Synthetic geometry question rows
........
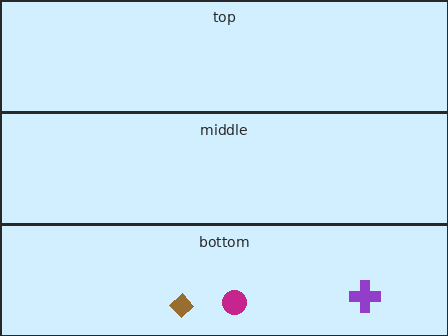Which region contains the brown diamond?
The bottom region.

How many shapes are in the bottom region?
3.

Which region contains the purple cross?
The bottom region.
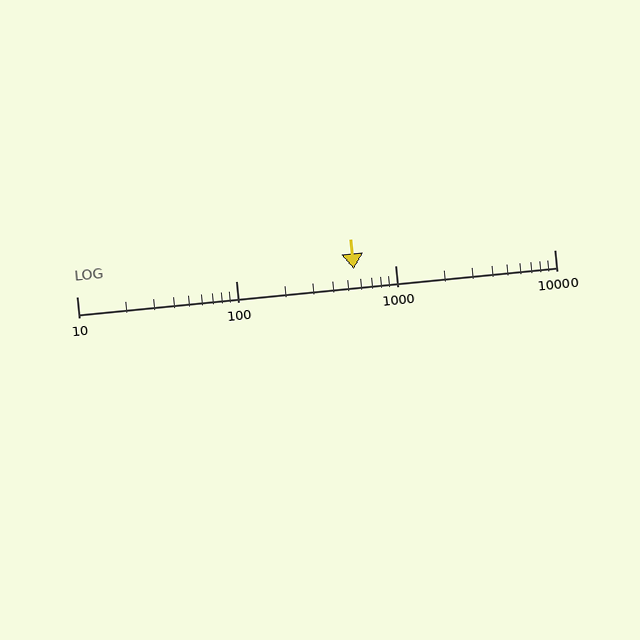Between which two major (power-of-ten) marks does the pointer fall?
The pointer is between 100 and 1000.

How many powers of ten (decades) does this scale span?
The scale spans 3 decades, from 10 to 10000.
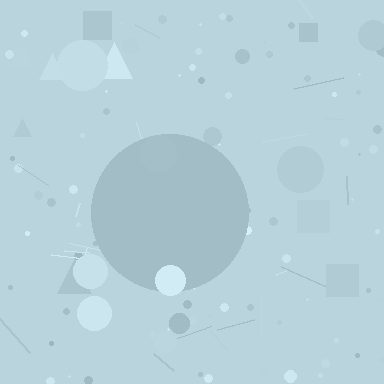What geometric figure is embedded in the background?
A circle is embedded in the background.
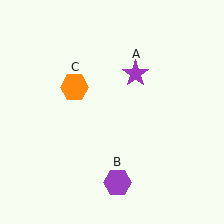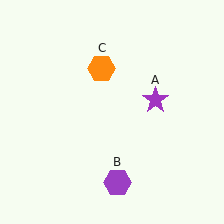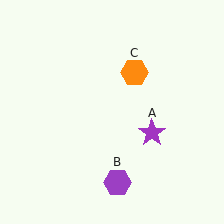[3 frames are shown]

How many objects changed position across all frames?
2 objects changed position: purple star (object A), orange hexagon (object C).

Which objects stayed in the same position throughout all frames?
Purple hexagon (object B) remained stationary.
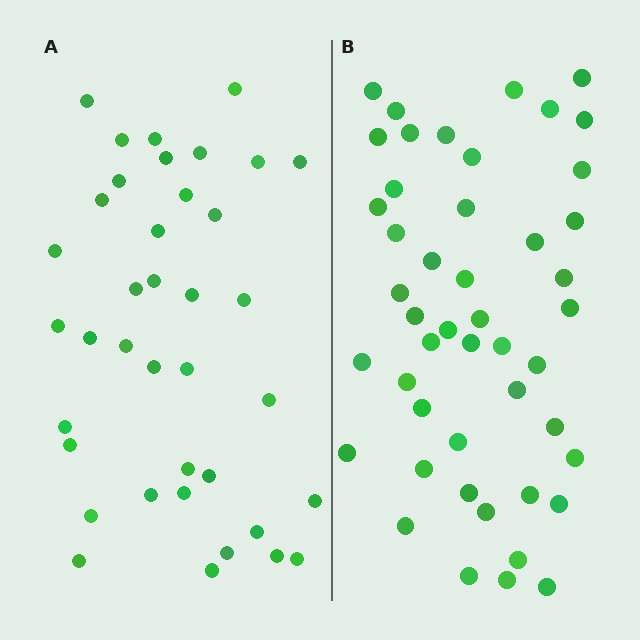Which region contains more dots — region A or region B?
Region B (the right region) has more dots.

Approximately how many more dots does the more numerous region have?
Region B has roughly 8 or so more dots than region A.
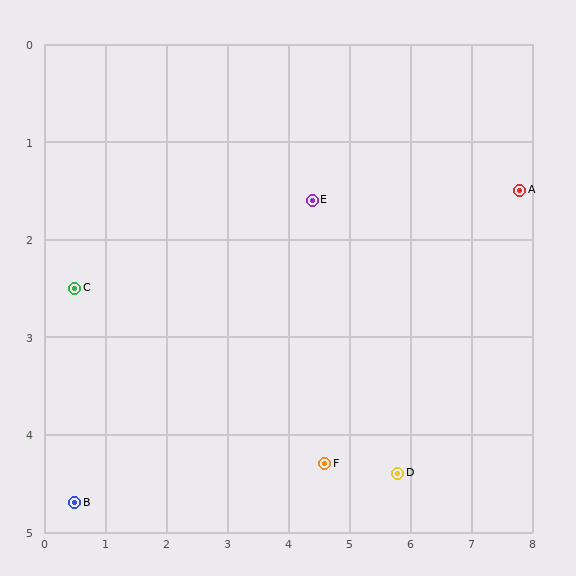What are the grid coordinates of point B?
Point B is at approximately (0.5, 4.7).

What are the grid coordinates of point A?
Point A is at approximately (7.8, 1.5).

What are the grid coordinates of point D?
........
_TASK DIRECTIONS_
Excluding pictures, copy exactly the lines from the line containing "Which objects stayed" through the last line of the data, inclusive.

_RESPONSE FOR THIS EXERCISE_
Which objects stayed in the same position throughout all frames?
Purple hexagon (object B) remained stationary.
Which region contains more dots — region A or region B?
Region B (the right region) has more dots.

Approximately how many more dots does the more numerous region have?
Region B has roughly 8 or so more dots than region A.
What are the grid coordinates of point B?
Point B is at approximately (0.5, 4.7).

What are the grid coordinates of point A?
Point A is at approximately (7.8, 1.5).

What are the grid coordinates of point D?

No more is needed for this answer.